- Task description:
Copy exactly, and only, the lines from the line containing "How many dots are in each group?" through the last line of the records below, both included, and leave out any pictures.

Records about rendered figures
#####

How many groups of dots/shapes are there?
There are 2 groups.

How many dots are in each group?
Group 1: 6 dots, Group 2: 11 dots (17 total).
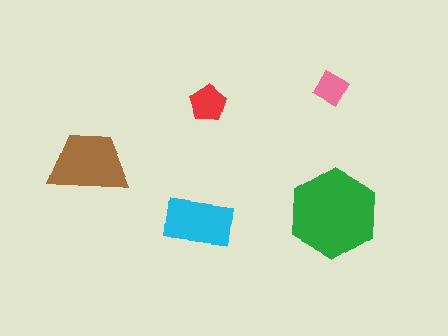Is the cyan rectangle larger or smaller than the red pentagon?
Larger.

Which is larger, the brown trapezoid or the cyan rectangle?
The brown trapezoid.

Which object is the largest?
The green hexagon.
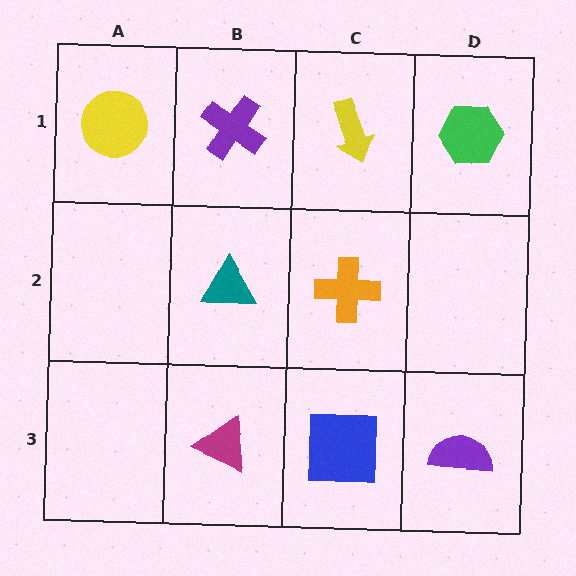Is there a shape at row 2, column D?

#####

- Final result:
How many dots are in each group?
Group 1: 6 dots, Group 2: 11 dots (17 total).
Is the cyan rectangle larger or smaller than the red pentagon?
Larger.

Which is larger, the brown trapezoid or the cyan rectangle?
The brown trapezoid.

Which object is the largest?
The green hexagon.
Is there a shape at row 2, column D?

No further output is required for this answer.